┏━━

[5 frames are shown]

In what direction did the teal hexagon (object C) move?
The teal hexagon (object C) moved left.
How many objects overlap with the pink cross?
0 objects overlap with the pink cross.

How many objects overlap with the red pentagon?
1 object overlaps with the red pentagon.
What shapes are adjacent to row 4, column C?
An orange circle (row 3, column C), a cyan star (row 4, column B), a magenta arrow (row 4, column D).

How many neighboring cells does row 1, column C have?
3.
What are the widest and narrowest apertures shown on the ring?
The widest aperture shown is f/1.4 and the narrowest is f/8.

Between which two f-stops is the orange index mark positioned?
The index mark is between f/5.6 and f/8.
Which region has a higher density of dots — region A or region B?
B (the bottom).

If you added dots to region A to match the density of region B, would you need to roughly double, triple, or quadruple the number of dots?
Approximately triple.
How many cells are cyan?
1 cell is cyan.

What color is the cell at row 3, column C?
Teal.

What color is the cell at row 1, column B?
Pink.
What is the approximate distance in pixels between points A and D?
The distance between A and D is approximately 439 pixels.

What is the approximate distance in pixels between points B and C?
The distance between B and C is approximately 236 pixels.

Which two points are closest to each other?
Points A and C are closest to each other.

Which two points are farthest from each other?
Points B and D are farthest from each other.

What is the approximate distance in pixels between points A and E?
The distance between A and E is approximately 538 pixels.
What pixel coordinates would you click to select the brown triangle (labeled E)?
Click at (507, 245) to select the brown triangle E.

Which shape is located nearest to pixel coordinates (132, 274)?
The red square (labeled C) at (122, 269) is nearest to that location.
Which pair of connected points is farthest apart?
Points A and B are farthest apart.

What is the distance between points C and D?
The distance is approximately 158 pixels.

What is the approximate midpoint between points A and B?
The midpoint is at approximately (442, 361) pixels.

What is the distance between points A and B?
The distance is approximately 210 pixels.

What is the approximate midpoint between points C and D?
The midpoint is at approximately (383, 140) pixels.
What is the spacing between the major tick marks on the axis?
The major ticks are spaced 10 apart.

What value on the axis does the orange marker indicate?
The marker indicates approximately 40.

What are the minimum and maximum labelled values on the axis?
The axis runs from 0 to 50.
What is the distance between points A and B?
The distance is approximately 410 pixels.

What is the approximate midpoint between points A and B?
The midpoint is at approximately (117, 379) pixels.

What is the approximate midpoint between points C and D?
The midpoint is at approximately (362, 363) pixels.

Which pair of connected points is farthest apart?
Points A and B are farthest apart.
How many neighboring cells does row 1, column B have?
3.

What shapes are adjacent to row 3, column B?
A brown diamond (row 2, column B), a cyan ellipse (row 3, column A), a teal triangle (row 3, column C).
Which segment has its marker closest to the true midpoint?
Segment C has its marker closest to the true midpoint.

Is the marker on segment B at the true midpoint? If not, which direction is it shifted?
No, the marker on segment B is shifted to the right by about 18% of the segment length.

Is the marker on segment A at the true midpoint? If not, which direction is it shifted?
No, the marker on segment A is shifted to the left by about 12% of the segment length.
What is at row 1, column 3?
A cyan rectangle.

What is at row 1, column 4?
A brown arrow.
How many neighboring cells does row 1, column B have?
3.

┗━━

REQUIREMENT -> Copy out the material above in its entirety, exactly.

RESPONSE AREA ->
[5 frames are shown]

In what direction did the teal hexagon (object C) move?
The teal hexagon (object C) moved left.
How many objects overlap with the pink cross?
0 objects overlap with the pink cross.

How many objects overlap with the red pentagon?
1 object overlaps with the red pentagon.
What shapes are adjacent to row 4, column C?
An orange circle (row 3, column C), a cyan star (row 4, column B), a magenta arrow (row 4, column D).

How many neighboring cells does row 1, column C have?
3.
What are the widest and narrowest apertures shown on the ring?
The widest aperture shown is f/1.4 and the narrowest is f/8.

Between which two f-stops is the orange index mark positioned?
The index mark is between f/5.6 and f/8.
Which region has a higher density of dots — region A or region B?
B (the bottom).

If you added dots to region A to match the density of region B, would you need to roughly double, triple, or quadruple the number of dots?
Approximately triple.
How many cells are cyan?
1 cell is cyan.

What color is the cell at row 3, column C?
Teal.

What color is the cell at row 1, column B?
Pink.
What is the approximate distance in pixels between points A and D?
The distance between A and D is approximately 439 pixels.

What is the approximate distance in pixels between points B and C?
The distance between B and C is approximately 236 pixels.

Which two points are closest to each other?
Points A and C are closest to each other.

Which two points are farthest from each other?
Points B and D are farthest from each other.

What is the approximate distance in pixels between points A and E?
The distance between A and E is approximately 538 pixels.
What pixel coordinates would you click to select the brown triangle (labeled E)?
Click at (507, 245) to select the brown triangle E.

Which shape is located nearest to pixel coordinates (132, 274)?
The red square (labeled C) at (122, 269) is nearest to that location.
Which pair of connected points is farthest apart?
Points A and B are farthest apart.

What is the distance between points C and D?
The distance is approximately 158 pixels.

What is the approximate midpoint between points A and B?
The midpoint is at approximately (442, 361) pixels.

What is the distance between points A and B?
The distance is approximately 210 pixels.

What is the approximate midpoint between points C and D?
The midpoint is at approximately (383, 140) pixels.
What is the spacing between the major tick marks on the axis?
The major ticks are spaced 10 apart.

What value on the axis does the orange marker indicate?
The marker indicates approximately 40.

What are the minimum and maximum labelled values on the axis?
The axis runs from 0 to 50.
What is the distance between points A and B?
The distance is approximately 410 pixels.

What is the approximate midpoint between points A and B?
The midpoint is at approximately (117, 379) pixels.

What is the approximate midpoint between points C and D?
The midpoint is at approximately (362, 363) pixels.

Which pair of connected points is farthest apart?
Points A and B are farthest apart.
How many neighboring cells does row 1, column B have?
3.

What shapes are adjacent to row 3, column B?
A brown diamond (row 2, column B), a cyan ellipse (row 3, column A), a teal triangle (row 3, column C).
Which segment has its marker closest to the true midpoint?
Segment C has its marker closest to the true midpoint.

Is the marker on segment B at the true midpoint? If not, which direction is it shifted?
No, the marker on segment B is shifted to the right by about 18% of the segment length.

Is the marker on segment A at the true midpoint? If not, which direction is it shifted?
No, the marker on segment A is shifted to the left by about 12% of the segment length.
What is at row 1, column 3?
A cyan rectangle.

What is at row 1, column 4?
A brown arrow.
How many neighboring cells does row 1, column B have?
3.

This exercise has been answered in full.